Illustrated geometry question entries
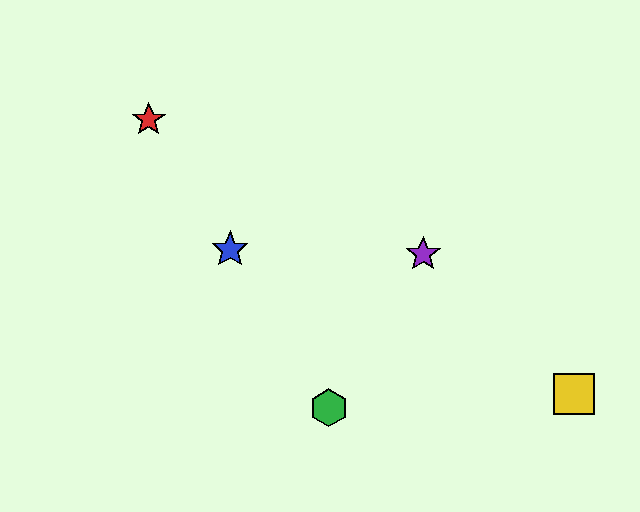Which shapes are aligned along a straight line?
The red star, the blue star, the green hexagon are aligned along a straight line.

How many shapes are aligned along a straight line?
3 shapes (the red star, the blue star, the green hexagon) are aligned along a straight line.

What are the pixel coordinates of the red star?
The red star is at (149, 120).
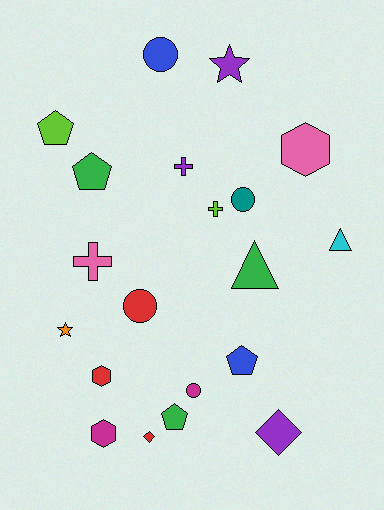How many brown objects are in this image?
There are no brown objects.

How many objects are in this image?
There are 20 objects.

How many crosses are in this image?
There are 3 crosses.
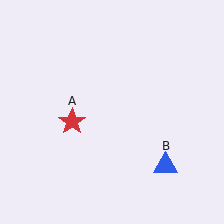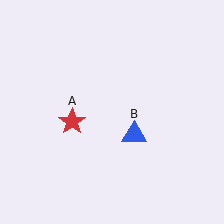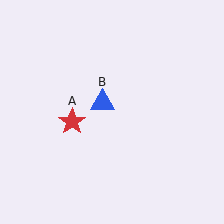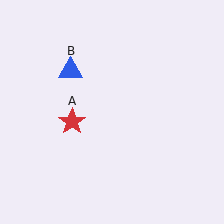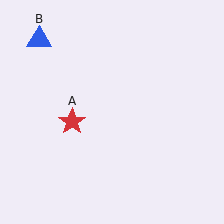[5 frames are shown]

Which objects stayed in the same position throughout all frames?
Red star (object A) remained stationary.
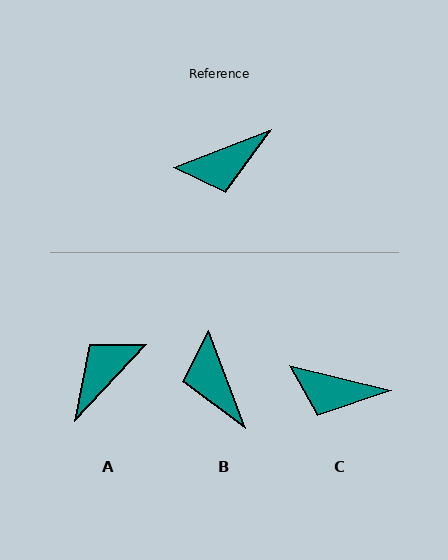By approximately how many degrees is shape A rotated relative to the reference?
Approximately 154 degrees clockwise.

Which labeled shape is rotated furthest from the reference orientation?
A, about 154 degrees away.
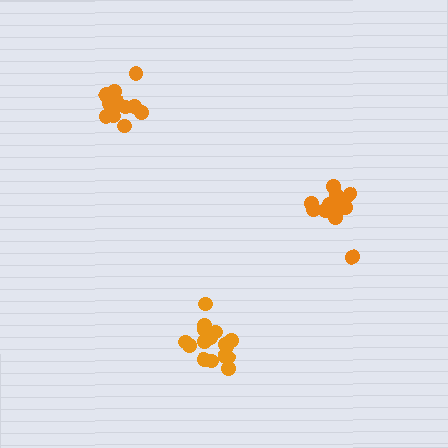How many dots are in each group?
Group 1: 17 dots, Group 2: 14 dots, Group 3: 14 dots (45 total).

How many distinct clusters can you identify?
There are 3 distinct clusters.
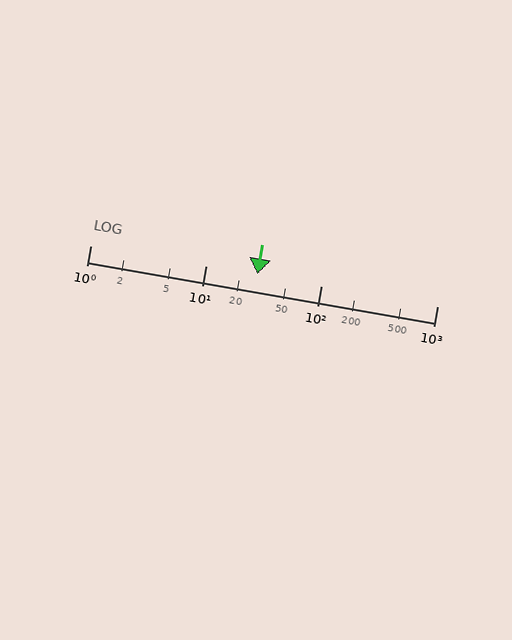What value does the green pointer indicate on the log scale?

[What you should do]: Every entry must be reproduced exactly, with the images left out.

[Solution below]:
Which shapes are aligned along a straight line?
The red star, the blue star, the green hexagon are aligned along a straight line.

How many shapes are aligned along a straight line?
3 shapes (the red star, the blue star, the green hexagon) are aligned along a straight line.

What are the pixel coordinates of the red star?
The red star is at (149, 120).
How many brown objects are in this image?
There are no brown objects.

How many objects are in this image?
There are 20 objects.

How many crosses are in this image?
There are 3 crosses.
[5 frames are shown]

Which objects stayed in the same position throughout all frames?
Red star (object A) remained stationary.
By approximately how many degrees is shape A rotated relative to the reference?
Approximately 154 degrees clockwise.

Which labeled shape is rotated furthest from the reference orientation?
A, about 154 degrees away.
How many dots are in each group?
Group 1: 17 dots, Group 2: 14 dots, Group 3: 14 dots (45 total).

How many distinct clusters can you identify?
There are 3 distinct clusters.
What value does the green pointer indicate on the log scale?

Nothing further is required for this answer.